* START Supplied records *
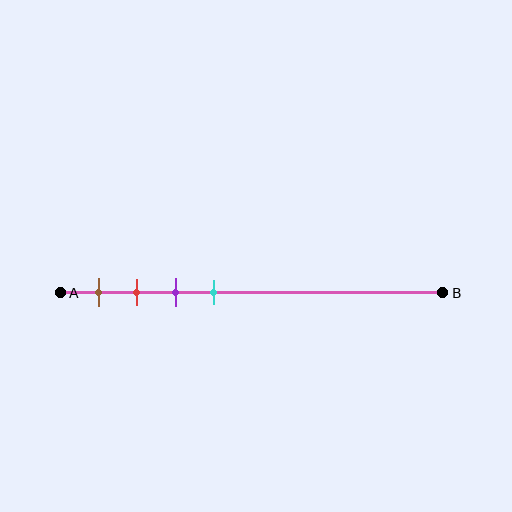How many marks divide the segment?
There are 4 marks dividing the segment.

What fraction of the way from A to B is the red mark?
The red mark is approximately 20% (0.2) of the way from A to B.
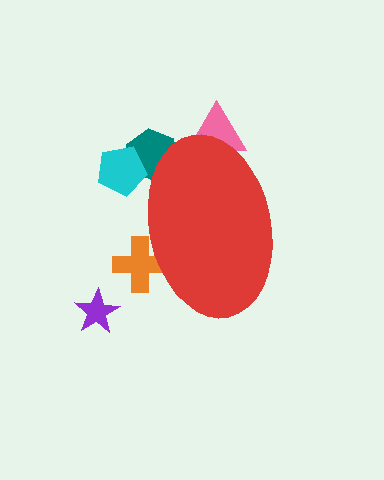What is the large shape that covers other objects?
A red ellipse.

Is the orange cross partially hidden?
Yes, the orange cross is partially hidden behind the red ellipse.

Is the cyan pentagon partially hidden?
No, the cyan pentagon is fully visible.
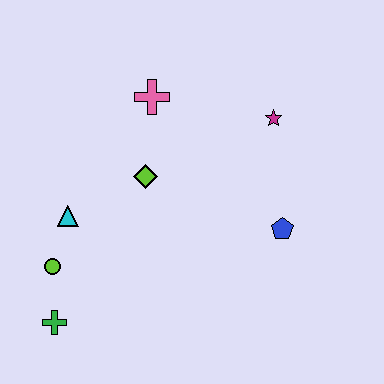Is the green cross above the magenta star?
No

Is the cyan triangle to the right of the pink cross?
No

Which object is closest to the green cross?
The lime circle is closest to the green cross.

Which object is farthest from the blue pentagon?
The green cross is farthest from the blue pentagon.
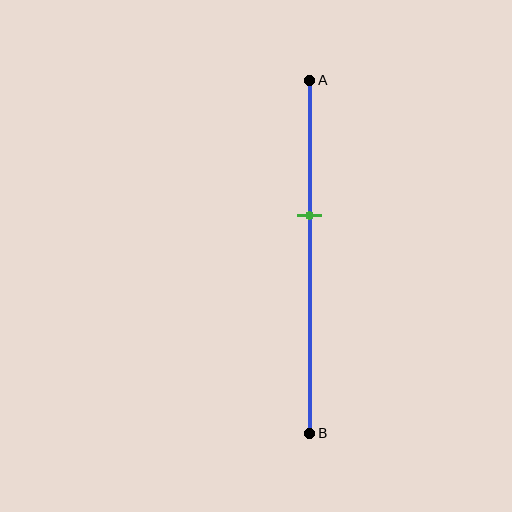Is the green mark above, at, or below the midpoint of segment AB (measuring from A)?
The green mark is above the midpoint of segment AB.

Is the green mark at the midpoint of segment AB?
No, the mark is at about 40% from A, not at the 50% midpoint.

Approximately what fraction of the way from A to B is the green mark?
The green mark is approximately 40% of the way from A to B.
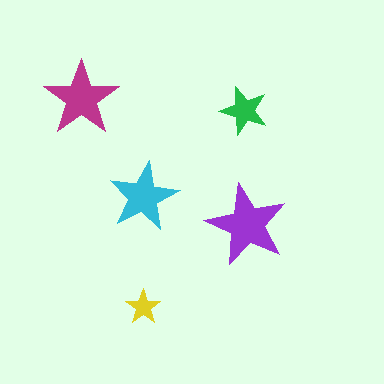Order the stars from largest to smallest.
the purple one, the magenta one, the cyan one, the green one, the yellow one.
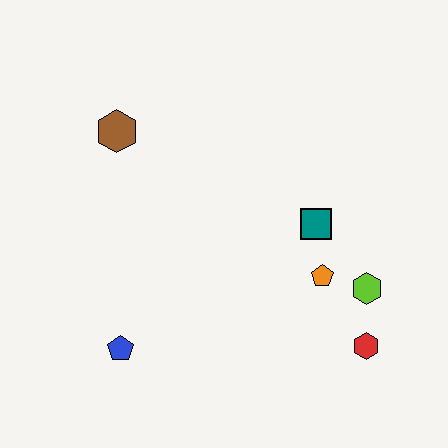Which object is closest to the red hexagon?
The lime hexagon is closest to the red hexagon.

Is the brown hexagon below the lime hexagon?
No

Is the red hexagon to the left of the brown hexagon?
No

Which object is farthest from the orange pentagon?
The brown hexagon is farthest from the orange pentagon.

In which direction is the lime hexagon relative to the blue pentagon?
The lime hexagon is to the right of the blue pentagon.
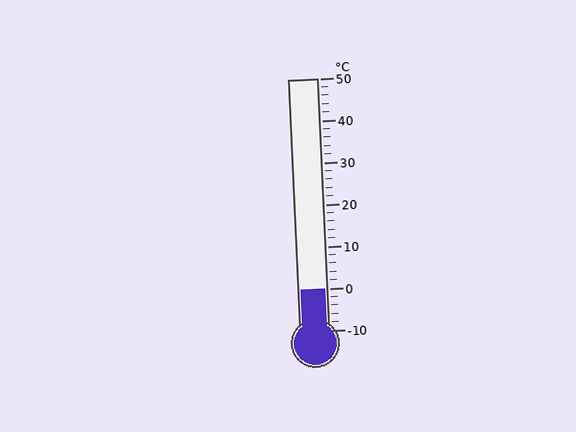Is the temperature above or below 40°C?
The temperature is below 40°C.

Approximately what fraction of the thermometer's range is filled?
The thermometer is filled to approximately 15% of its range.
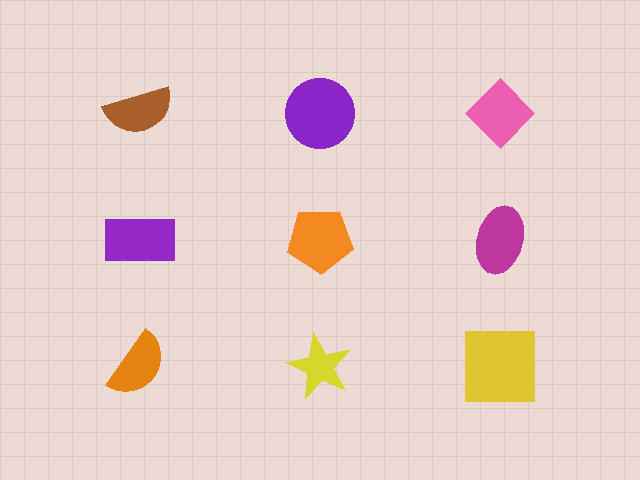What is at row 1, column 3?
A pink diamond.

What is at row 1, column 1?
A brown semicircle.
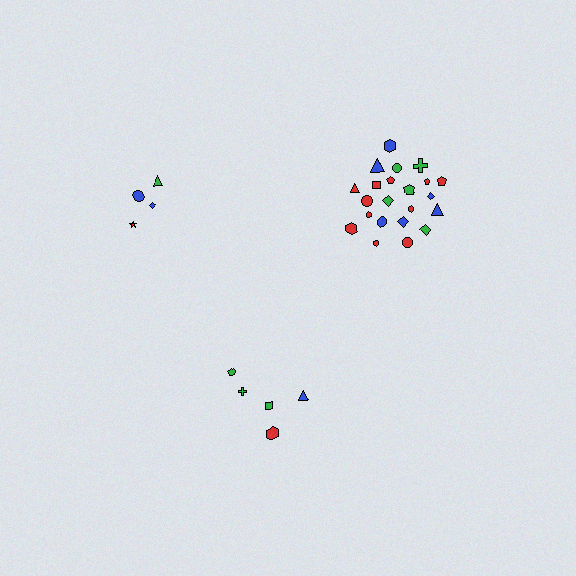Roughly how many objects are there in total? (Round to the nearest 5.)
Roughly 30 objects in total.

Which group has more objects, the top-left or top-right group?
The top-right group.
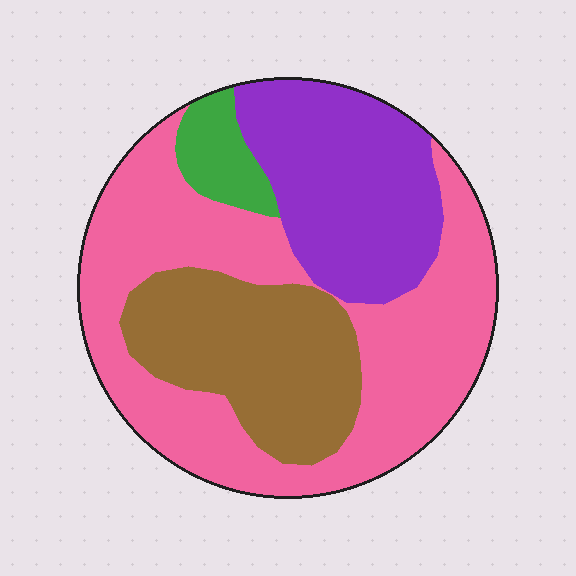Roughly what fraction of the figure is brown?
Brown covers about 25% of the figure.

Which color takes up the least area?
Green, at roughly 5%.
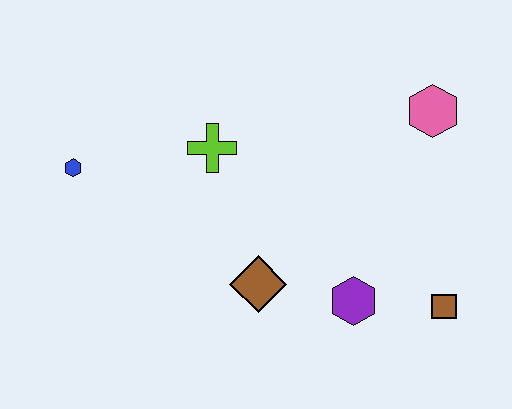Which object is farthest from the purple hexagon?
The blue hexagon is farthest from the purple hexagon.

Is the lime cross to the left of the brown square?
Yes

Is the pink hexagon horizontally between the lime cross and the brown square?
Yes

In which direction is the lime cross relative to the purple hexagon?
The lime cross is above the purple hexagon.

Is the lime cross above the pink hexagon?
No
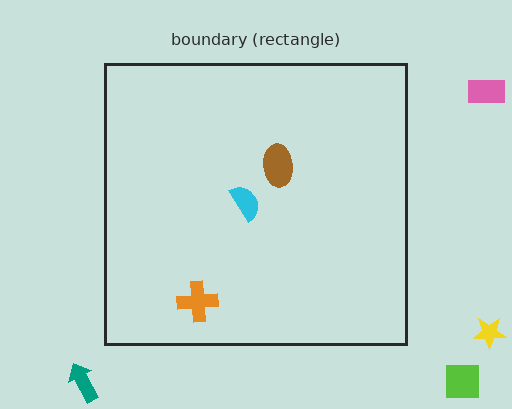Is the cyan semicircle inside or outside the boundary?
Inside.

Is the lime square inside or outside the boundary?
Outside.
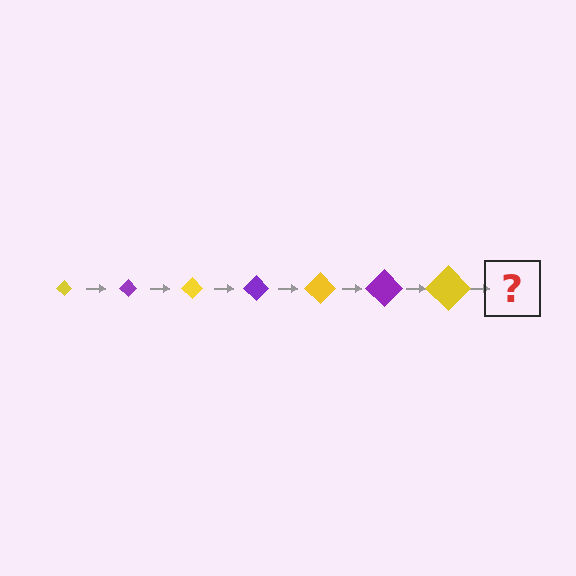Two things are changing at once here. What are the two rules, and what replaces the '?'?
The two rules are that the diamond grows larger each step and the color cycles through yellow and purple. The '?' should be a purple diamond, larger than the previous one.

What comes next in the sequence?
The next element should be a purple diamond, larger than the previous one.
* END Supplied records *
**Stated goal**
Images should not appear in the copy; retype the listing above exactly.

**Answer to the exercise**
How many marks divide the segment?
There are 4 marks dividing the segment.

What fraction of the way from A to B is the red mark?
The red mark is approximately 20% (0.2) of the way from A to B.
What is the large shape that covers other objects?
A red ellipse.

Is the orange cross partially hidden?
Yes, the orange cross is partially hidden behind the red ellipse.

Is the cyan pentagon partially hidden?
No, the cyan pentagon is fully visible.
Is the green cross above the magenta star?
No

Is the cyan triangle to the right of the pink cross?
No

Which object is closest to the green cross?
The lime circle is closest to the green cross.

Which object is farthest from the blue pentagon?
The green cross is farthest from the blue pentagon.
Is the green mark above, at, or below the midpoint of segment AB (measuring from A)?
The green mark is above the midpoint of segment AB.

Is the green mark at the midpoint of segment AB?
No, the mark is at about 40% from A, not at the 50% midpoint.

Approximately what fraction of the way from A to B is the green mark?
The green mark is approximately 40% of the way from A to B.
Order the stars from largest to smallest.
the purple one, the magenta one, the cyan one, the green one, the yellow one.
Which object is closest to the red hexagon?
The lime hexagon is closest to the red hexagon.

Is the brown hexagon below the lime hexagon?
No

Is the red hexagon to the left of the brown hexagon?
No

Which object is farthest from the orange pentagon?
The brown hexagon is farthest from the orange pentagon.

In which direction is the lime hexagon relative to the blue pentagon?
The lime hexagon is to the right of the blue pentagon.
Is the temperature above or below 40°C?
The temperature is below 40°C.

Approximately what fraction of the thermometer's range is filled?
The thermometer is filled to approximately 15% of its range.
What is at row 1, column 3?
A pink diamond.

What is at row 1, column 1?
A brown semicircle.
Roughly how many objects are there in total? (Round to the nearest 5.)
Roughly 30 objects in total.

Which group has more objects, the top-left or top-right group?
The top-right group.
Roughly what fraction of the figure is brown?
Brown covers about 25% of the figure.

Which color takes up the least area?
Green, at roughly 5%.
Which object is farthest from the purple hexagon?
The blue hexagon is farthest from the purple hexagon.

Is the lime cross to the left of the brown square?
Yes

Is the pink hexagon horizontally between the lime cross and the brown square?
Yes

In which direction is the lime cross relative to the purple hexagon?
The lime cross is above the purple hexagon.

Is the lime cross above the pink hexagon?
No
Is the cyan semicircle inside or outside the boundary?
Inside.

Is the lime square inside or outside the boundary?
Outside.
Two things are changing at once here. What are the two rules, and what replaces the '?'?
The two rules are that the diamond grows larger each step and the color cycles through yellow and purple. The '?' should be a purple diamond, larger than the previous one.

What comes next in the sequence?
The next element should be a purple diamond, larger than the previous one.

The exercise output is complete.